What is asked
Copy the records that follow exactly as written, but not their pictures.

══════

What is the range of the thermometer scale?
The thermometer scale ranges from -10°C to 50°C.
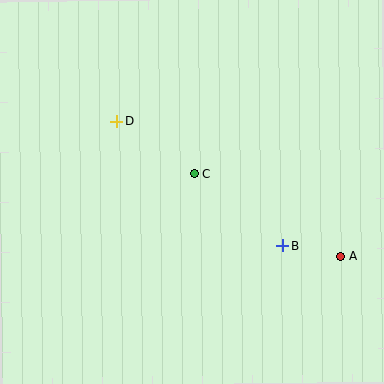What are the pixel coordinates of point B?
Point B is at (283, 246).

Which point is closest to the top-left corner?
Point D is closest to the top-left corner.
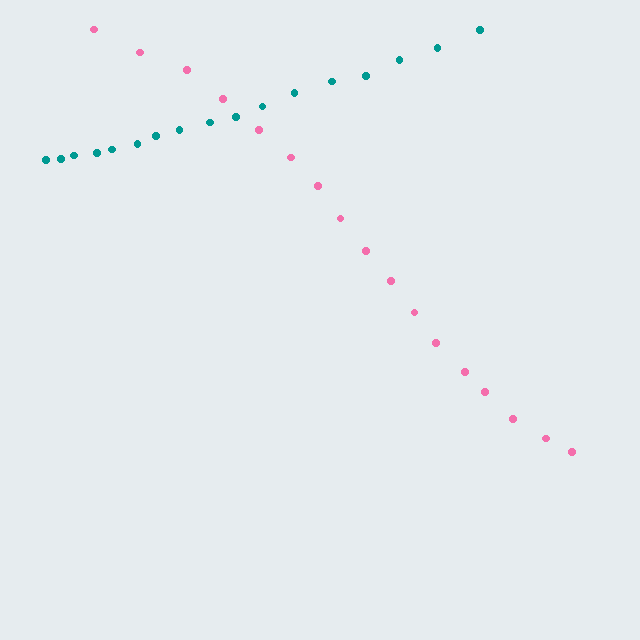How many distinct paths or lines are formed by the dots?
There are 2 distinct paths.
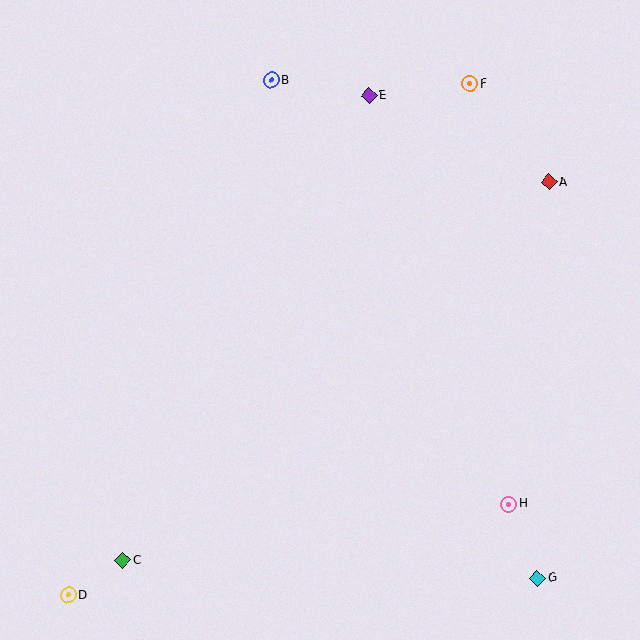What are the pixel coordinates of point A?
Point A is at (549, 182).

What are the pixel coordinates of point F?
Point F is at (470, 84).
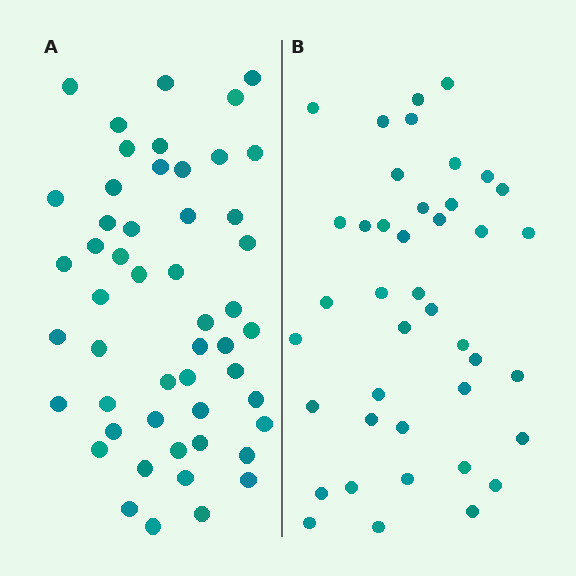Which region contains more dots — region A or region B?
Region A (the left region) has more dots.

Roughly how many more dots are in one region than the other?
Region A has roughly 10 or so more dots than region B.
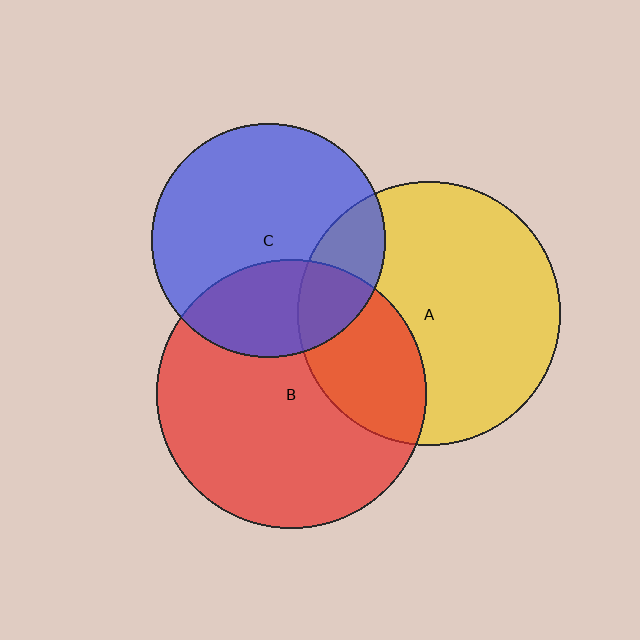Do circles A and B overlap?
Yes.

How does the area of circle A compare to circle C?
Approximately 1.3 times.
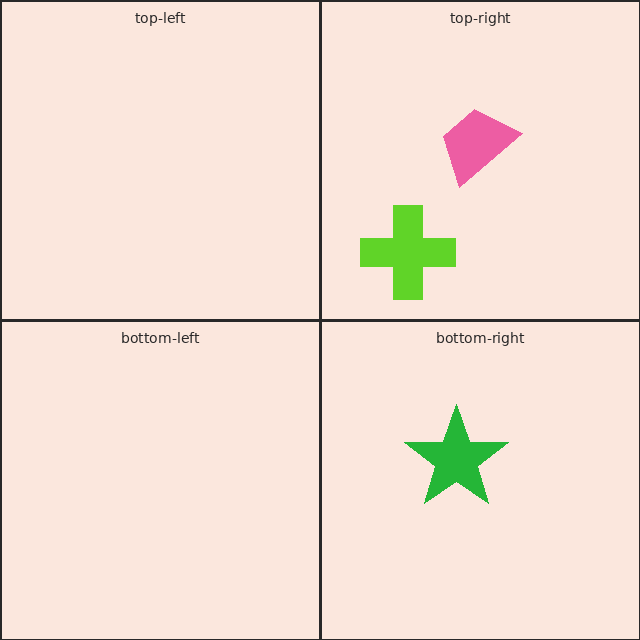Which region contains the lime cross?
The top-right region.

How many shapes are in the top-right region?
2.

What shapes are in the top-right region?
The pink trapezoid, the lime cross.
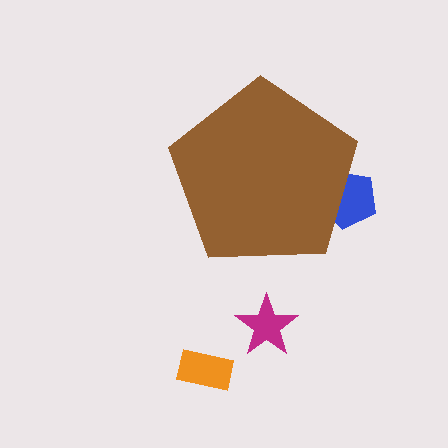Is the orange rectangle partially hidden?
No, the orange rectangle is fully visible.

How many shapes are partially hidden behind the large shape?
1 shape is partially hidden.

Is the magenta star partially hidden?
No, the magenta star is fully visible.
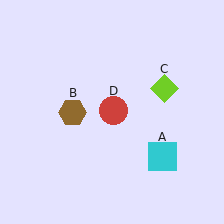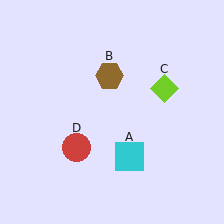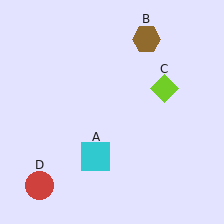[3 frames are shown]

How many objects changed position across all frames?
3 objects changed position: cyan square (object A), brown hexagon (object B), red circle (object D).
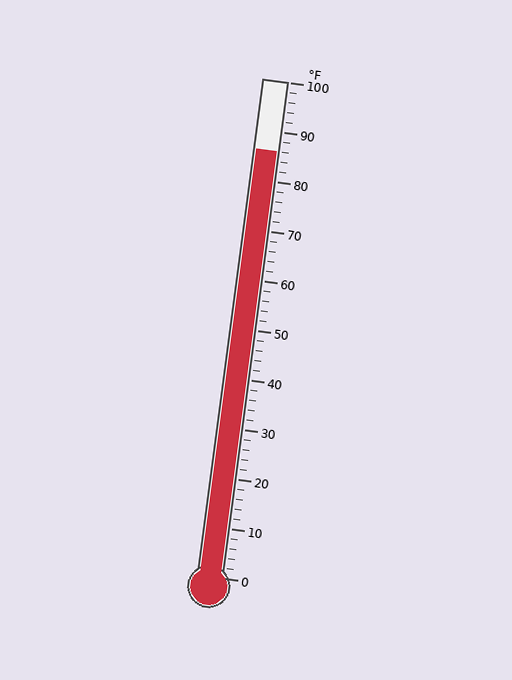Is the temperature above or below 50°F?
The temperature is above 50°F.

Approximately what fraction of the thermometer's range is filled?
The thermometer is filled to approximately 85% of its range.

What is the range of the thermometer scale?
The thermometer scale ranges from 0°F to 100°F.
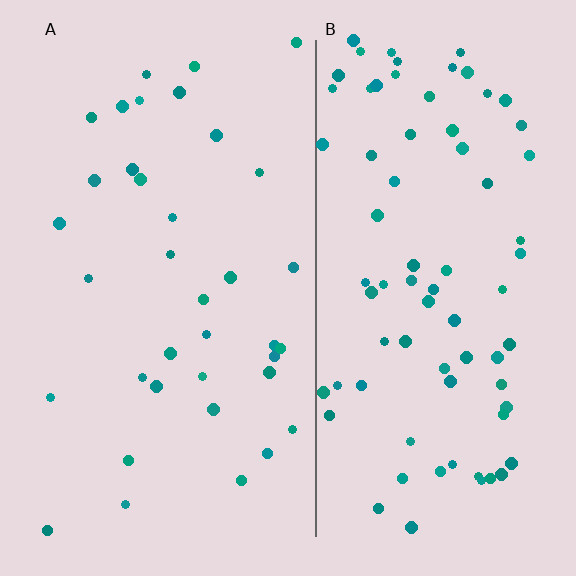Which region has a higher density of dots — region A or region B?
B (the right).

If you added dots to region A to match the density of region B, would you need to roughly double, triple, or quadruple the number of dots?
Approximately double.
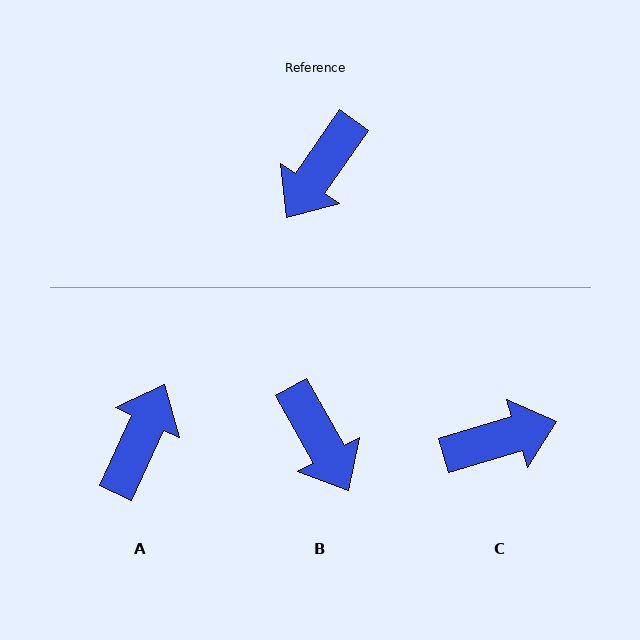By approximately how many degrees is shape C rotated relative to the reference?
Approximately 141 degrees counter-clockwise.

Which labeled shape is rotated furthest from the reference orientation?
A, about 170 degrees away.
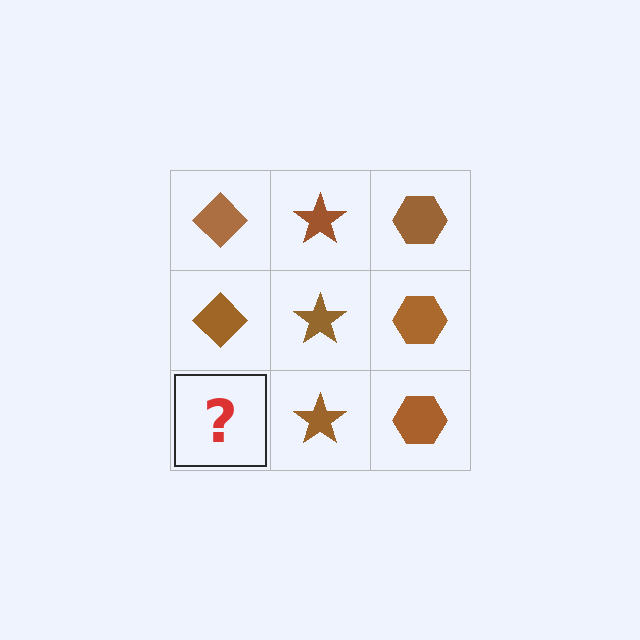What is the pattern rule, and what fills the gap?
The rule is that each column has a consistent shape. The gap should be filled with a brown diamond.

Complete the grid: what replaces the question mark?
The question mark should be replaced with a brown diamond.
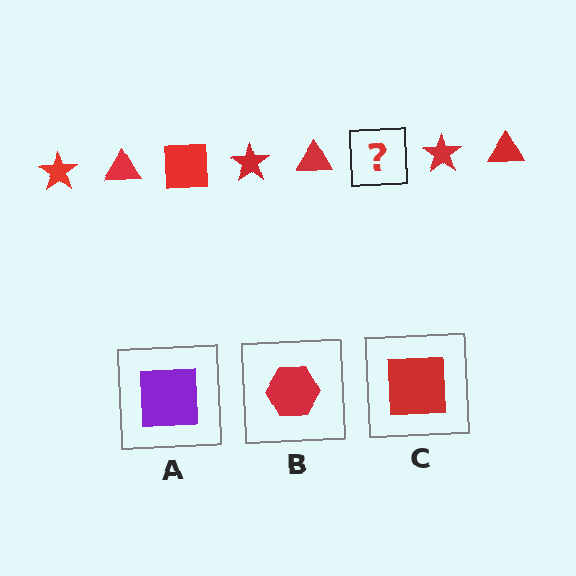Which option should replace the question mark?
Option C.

══════

Completed exercise
What is the range of the thermometer scale?
The thermometer scale ranges from -10°C to 50°C.
What are the pixel coordinates of point B?
Point B is at (283, 246).

Which point is closest to the top-left corner?
Point D is closest to the top-left corner.
How many distinct paths or lines are formed by the dots?
There are 2 distinct paths.
What are the pixel coordinates of point A?
Point A is at (549, 182).

What are the pixel coordinates of point F?
Point F is at (470, 84).
Which region contains more dots — region A or region B?
Region A (the left region) has more dots.

Roughly how many more dots are in one region than the other?
Region A has roughly 10 or so more dots than region B.
Do circles A and B overlap?
Yes.

How does the area of circle A compare to circle C?
Approximately 1.3 times.
Which region contains the lime cross?
The top-right region.

How many shapes are in the top-right region?
2.

What shapes are in the top-right region?
The pink trapezoid, the lime cross.
Is the orange rectangle partially hidden?
No, the orange rectangle is fully visible.

How many shapes are partially hidden behind the large shape?
1 shape is partially hidden.

Is the magenta star partially hidden?
No, the magenta star is fully visible.
[3 frames are shown]

How many objects changed position across all frames?
3 objects changed position: cyan square (object A), brown hexagon (object B), red circle (object D).
Is the temperature above or below 50°F?
The temperature is above 50°F.

Approximately what fraction of the thermometer's range is filled?
The thermometer is filled to approximately 85% of its range.

What is the range of the thermometer scale?
The thermometer scale ranges from 0°F to 100°F.
Which region has a higher density of dots — region A or region B?
B (the right).

If you added dots to region A to match the density of region B, would you need to roughly double, triple, or quadruple the number of dots?
Approximately double.
By approximately how many degrees is shape C rotated relative to the reference?
Approximately 141 degrees counter-clockwise.

Which labeled shape is rotated furthest from the reference orientation?
A, about 170 degrees away.
What is the pattern rule, and what fills the gap?
The rule is that each column has a consistent shape. The gap should be filled with a brown diamond.

Complete the grid: what replaces the question mark?
The question mark should be replaced with a brown diamond.
Which option should replace the question mark?
Option C.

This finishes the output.